EXERCISE DIRECTIONS:
Set down exactly the lines that run from the one containing "How many times larger is square C compared to square B?" to the end of the material below, both included, without pictures.

GIVEN RECORDS:

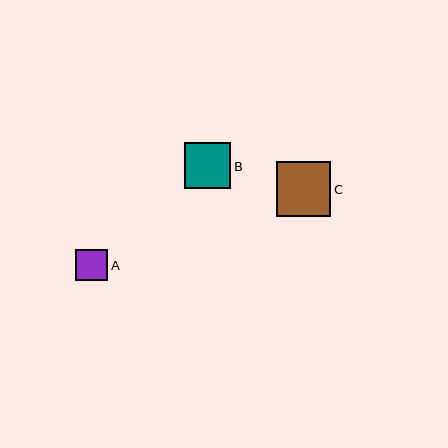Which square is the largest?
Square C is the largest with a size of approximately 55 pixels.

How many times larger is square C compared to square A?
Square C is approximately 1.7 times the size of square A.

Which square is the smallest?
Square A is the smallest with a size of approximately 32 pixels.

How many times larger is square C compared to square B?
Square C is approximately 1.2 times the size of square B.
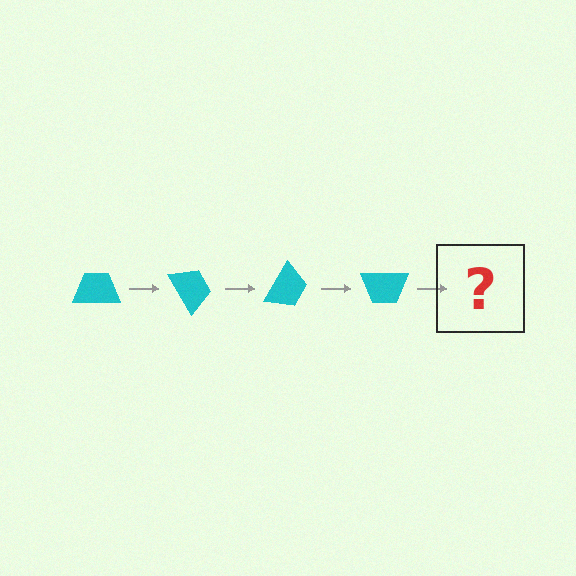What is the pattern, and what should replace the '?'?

RESPONSE TO THE EXERCISE:
How many times larger is square C compared to square B?
Square C is approximately 1.2 times the size of square B.
What is the pattern, and what should replace the '?'?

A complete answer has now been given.